→ WHAT IS ASKED: Repeat all the records exactly, omitting pictures.

(Dataset items)
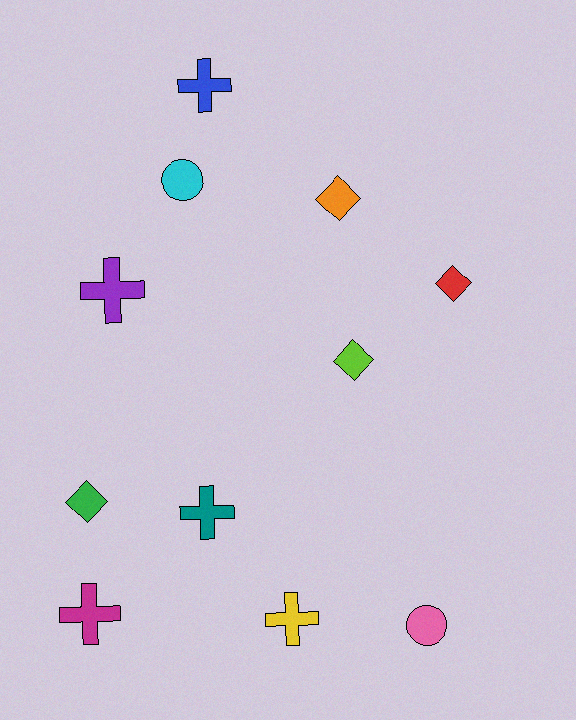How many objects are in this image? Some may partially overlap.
There are 11 objects.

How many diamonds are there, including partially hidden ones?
There are 4 diamonds.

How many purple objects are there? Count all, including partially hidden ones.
There is 1 purple object.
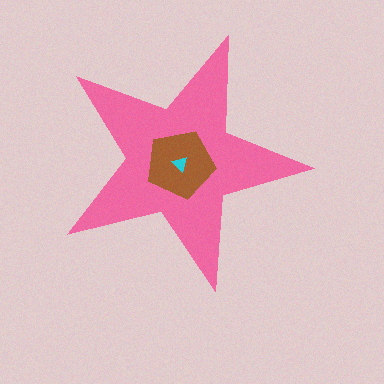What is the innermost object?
The cyan triangle.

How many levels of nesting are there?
3.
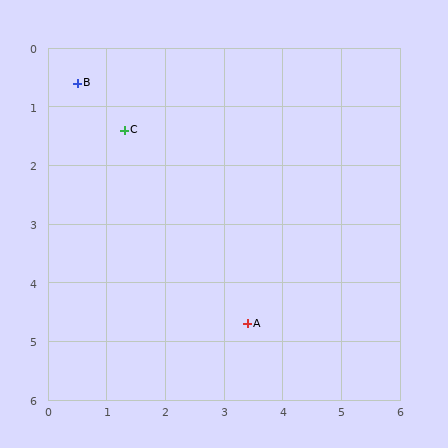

→ EXERCISE RESULT:
How many objects are in this image? Some may partially overlap.
There are 11 objects.

How many diamonds are there, including partially hidden ones?
There are 4 diamonds.

How many purple objects are there? Count all, including partially hidden ones.
There is 1 purple object.
What is the innermost object?
The cyan triangle.

How many levels of nesting are there?
3.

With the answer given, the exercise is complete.